**What to do**
Taking the line with "Where are the elements more densely packed?" as the first and the line with "[Two images are shown]" as the last, set down the lines below exactly, pictures excluded.

[Given entries Boundary: Start]

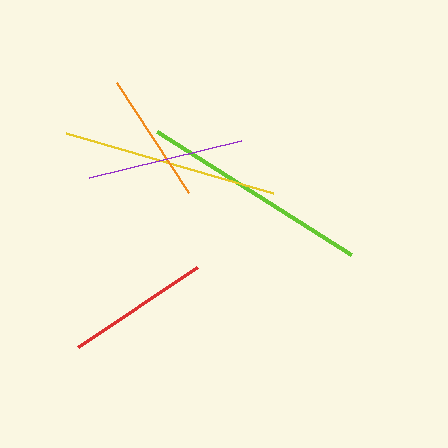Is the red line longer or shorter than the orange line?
The red and orange lines are approximately the same length (about 143 and 132 pixels).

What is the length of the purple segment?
The purple segment is approximately 156 pixels long.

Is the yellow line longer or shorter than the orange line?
The yellow line is longer than the orange line.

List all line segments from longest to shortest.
From longest to shortest: lime and yellow (about equal), purple and red (about equal), orange.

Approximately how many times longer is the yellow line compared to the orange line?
The yellow line is approximately 1.6 times the length of the orange line.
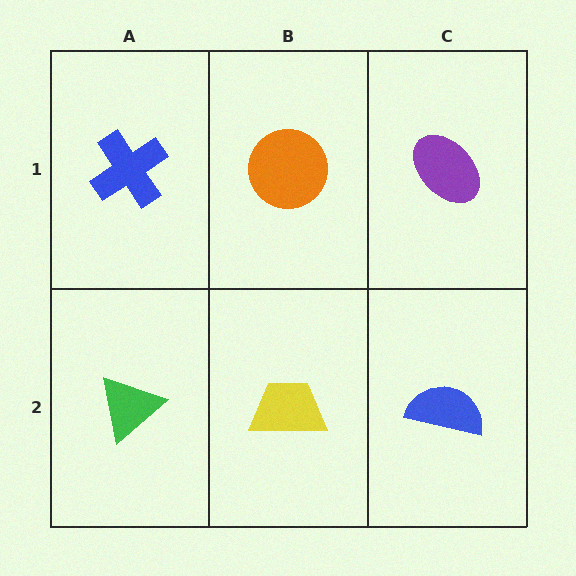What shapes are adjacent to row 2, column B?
An orange circle (row 1, column B), a green triangle (row 2, column A), a blue semicircle (row 2, column C).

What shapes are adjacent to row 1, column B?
A yellow trapezoid (row 2, column B), a blue cross (row 1, column A), a purple ellipse (row 1, column C).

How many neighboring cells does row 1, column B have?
3.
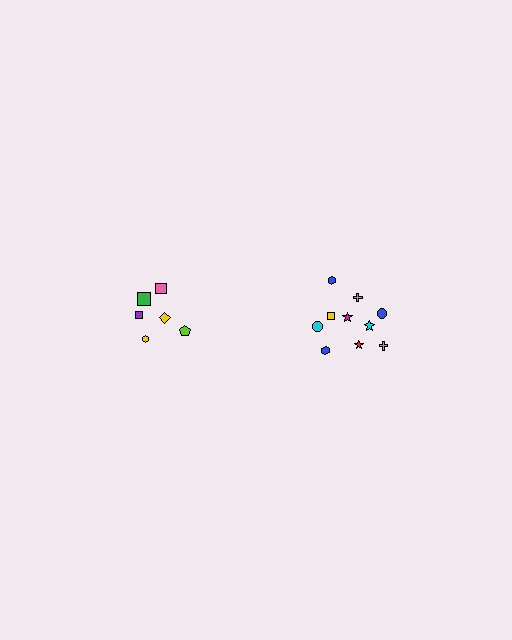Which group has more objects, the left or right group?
The right group.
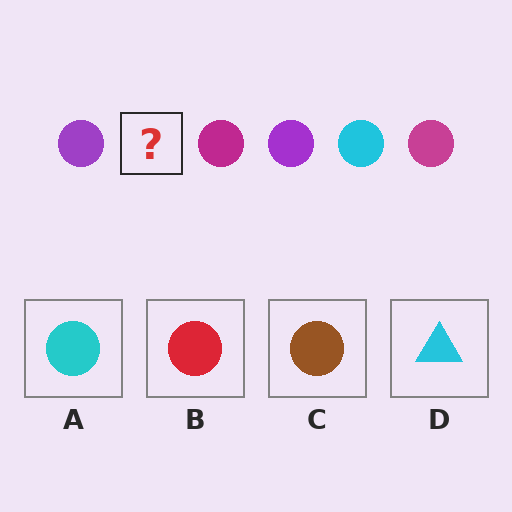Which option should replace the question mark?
Option A.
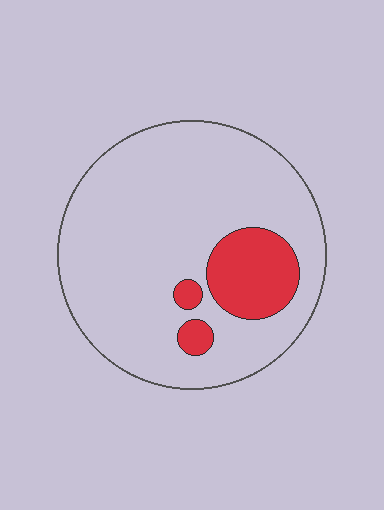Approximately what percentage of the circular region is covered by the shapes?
Approximately 15%.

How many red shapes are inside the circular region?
3.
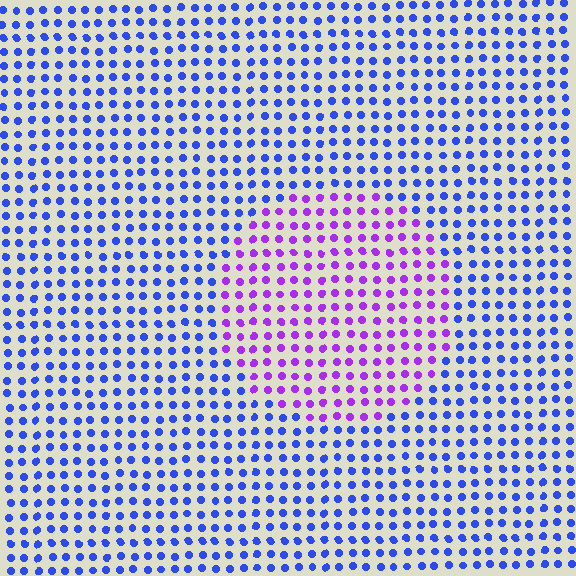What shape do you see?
I see a circle.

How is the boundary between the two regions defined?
The boundary is defined purely by a slight shift in hue (about 49 degrees). Spacing, size, and orientation are identical on both sides.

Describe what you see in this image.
The image is filled with small blue elements in a uniform arrangement. A circle-shaped region is visible where the elements are tinted to a slightly different hue, forming a subtle color boundary.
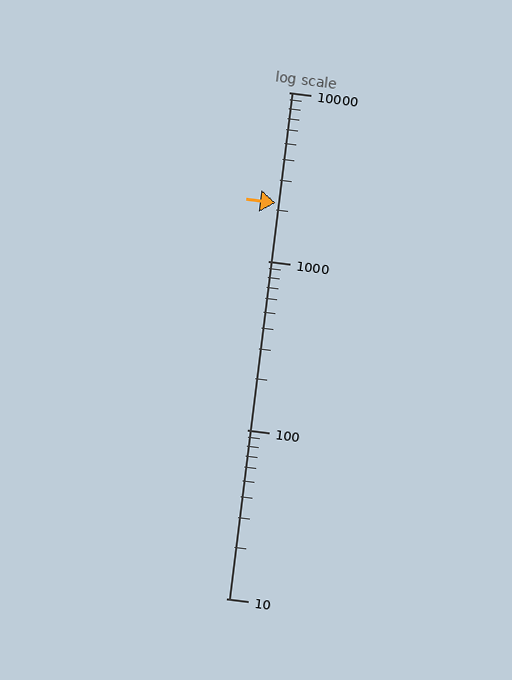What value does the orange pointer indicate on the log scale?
The pointer indicates approximately 2200.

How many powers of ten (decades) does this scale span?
The scale spans 3 decades, from 10 to 10000.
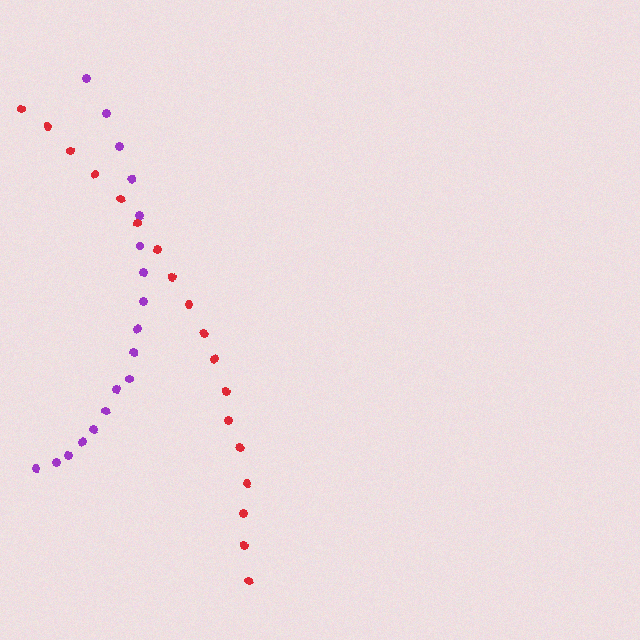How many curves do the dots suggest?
There are 2 distinct paths.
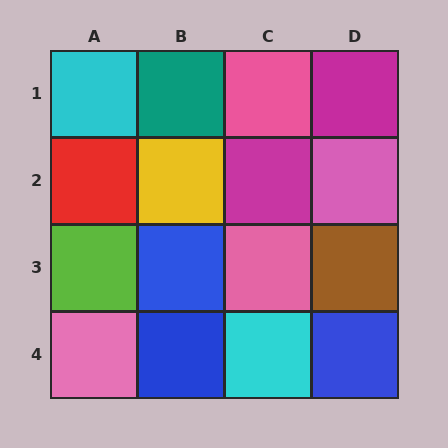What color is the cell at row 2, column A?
Red.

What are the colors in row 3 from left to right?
Lime, blue, pink, brown.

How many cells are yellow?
1 cell is yellow.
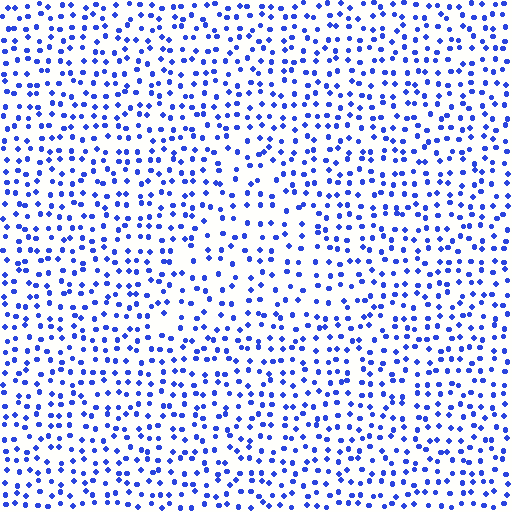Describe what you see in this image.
The image contains small blue elements arranged at two different densities. A triangle-shaped region is visible where the elements are less densely packed than the surrounding area.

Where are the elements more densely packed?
The elements are more densely packed outside the triangle boundary.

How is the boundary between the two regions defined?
The boundary is defined by a change in element density (approximately 1.5x ratio). All elements are the same color, size, and shape.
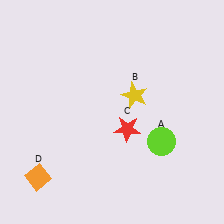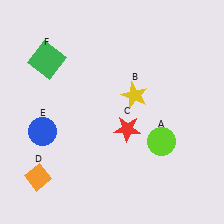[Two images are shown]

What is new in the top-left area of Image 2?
A green diamond (F) was added in the top-left area of Image 2.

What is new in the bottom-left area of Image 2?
A blue circle (E) was added in the bottom-left area of Image 2.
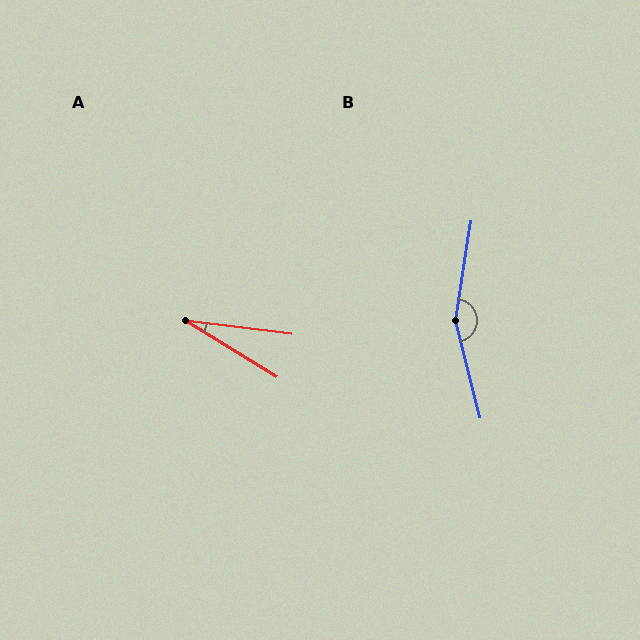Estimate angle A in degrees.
Approximately 24 degrees.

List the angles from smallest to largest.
A (24°), B (157°).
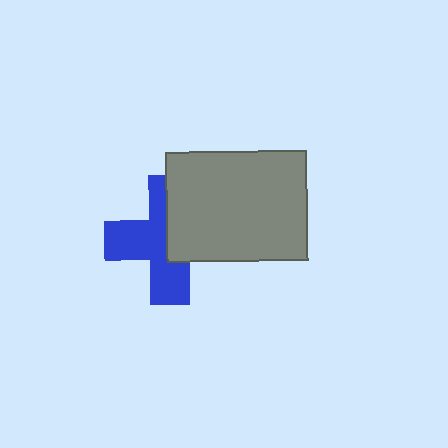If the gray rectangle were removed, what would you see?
You would see the complete blue cross.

[Given entries Boundary: End]

**Task output**
Where are the elements more densely packed?
The elements are more densely packed outside the triangle boundary.

How is the boundary between the two regions defined?
The boundary is defined by a change in element density (approximately 1.5x ratio). All elements are the same color, size, and shape.
[Two images are shown]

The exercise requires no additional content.